> **Questions about pictured shapes**
◆ ◆ ◆ ◆ ◆

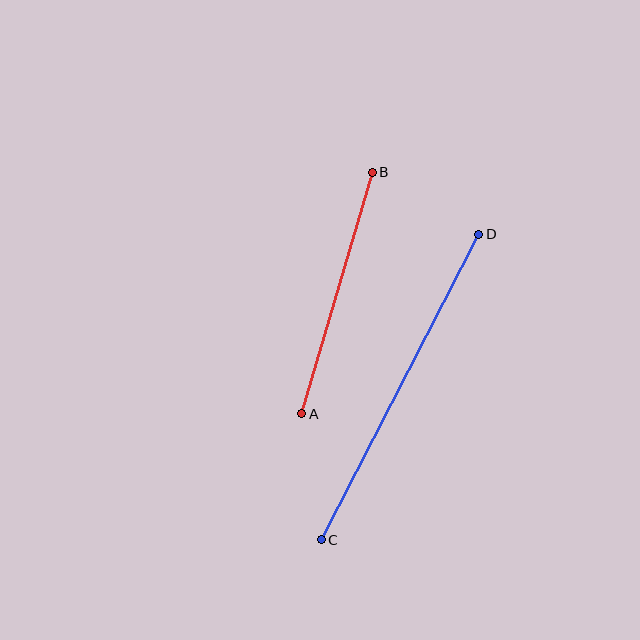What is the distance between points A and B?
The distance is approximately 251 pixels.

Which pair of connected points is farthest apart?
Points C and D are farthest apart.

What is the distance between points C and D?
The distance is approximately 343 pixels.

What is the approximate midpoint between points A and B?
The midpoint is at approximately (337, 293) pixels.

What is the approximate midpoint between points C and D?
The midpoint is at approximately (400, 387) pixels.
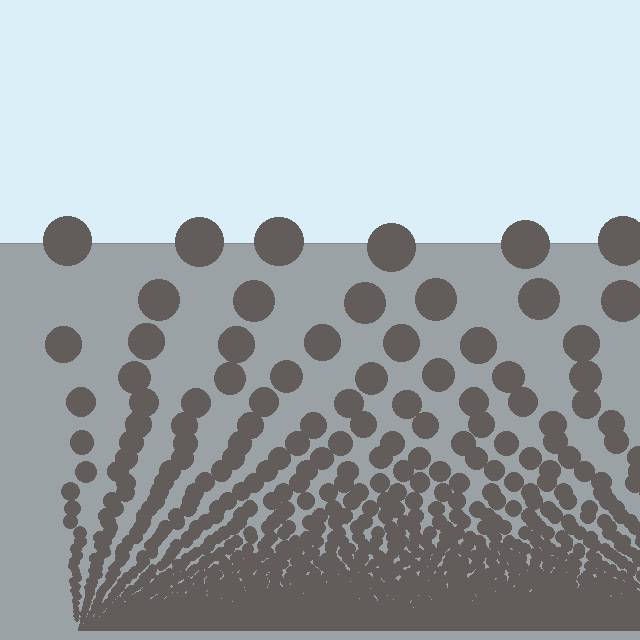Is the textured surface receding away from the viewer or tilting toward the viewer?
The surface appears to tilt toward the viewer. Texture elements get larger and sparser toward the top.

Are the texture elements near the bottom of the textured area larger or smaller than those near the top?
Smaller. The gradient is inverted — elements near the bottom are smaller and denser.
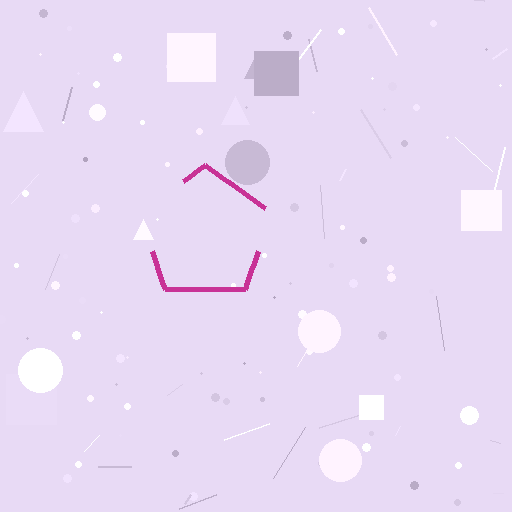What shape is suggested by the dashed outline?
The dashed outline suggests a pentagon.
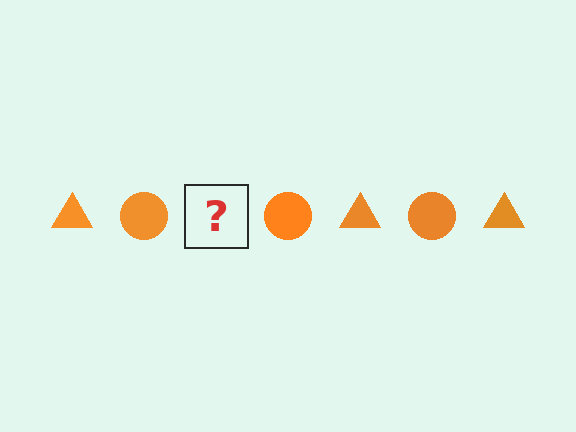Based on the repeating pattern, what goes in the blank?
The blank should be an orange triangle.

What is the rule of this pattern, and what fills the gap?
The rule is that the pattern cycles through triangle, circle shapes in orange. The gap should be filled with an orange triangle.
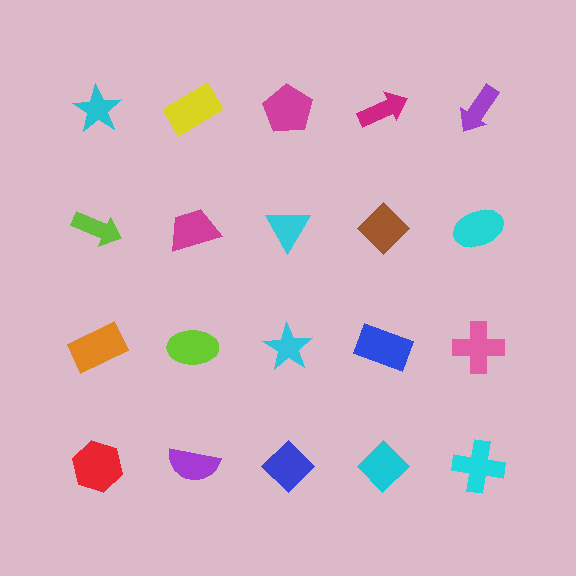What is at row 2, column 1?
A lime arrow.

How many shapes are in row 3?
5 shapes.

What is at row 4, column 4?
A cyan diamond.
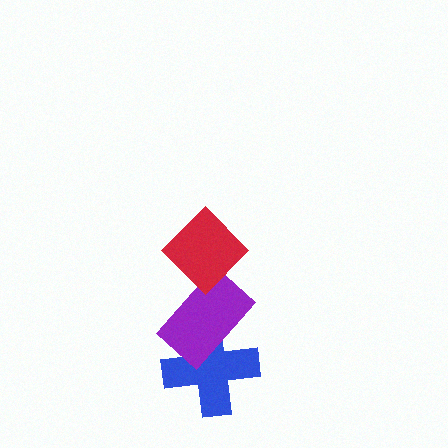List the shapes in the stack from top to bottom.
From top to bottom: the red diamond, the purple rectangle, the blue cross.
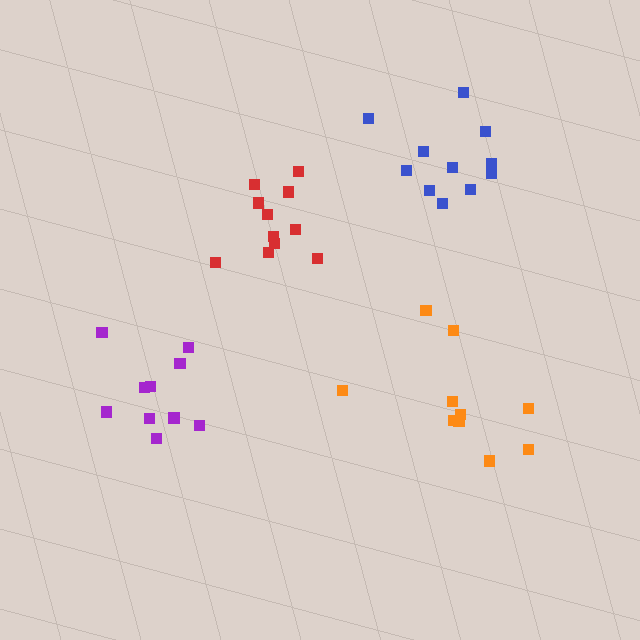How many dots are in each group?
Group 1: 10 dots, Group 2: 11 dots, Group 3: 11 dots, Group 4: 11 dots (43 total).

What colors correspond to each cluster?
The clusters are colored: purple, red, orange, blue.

◆ ◆ ◆ ◆ ◆

> **Work required**
Do not include pictures. Copy only the lines running from the line with "What is at row 4, column 4?" through the last line of the records, exactly as they appear.

> **Solution to this task**
What is at row 4, column 4?
A cyan diamond.
List the shapes in the stack from top to bottom.
From top to bottom: the red diamond, the purple rectangle, the blue cross.
How many dots are in each group?
Group 1: 10 dots, Group 2: 11 dots, Group 3: 11 dots, Group 4: 11 dots (43 total).

What colors correspond to each cluster?
The clusters are colored: purple, red, orange, blue.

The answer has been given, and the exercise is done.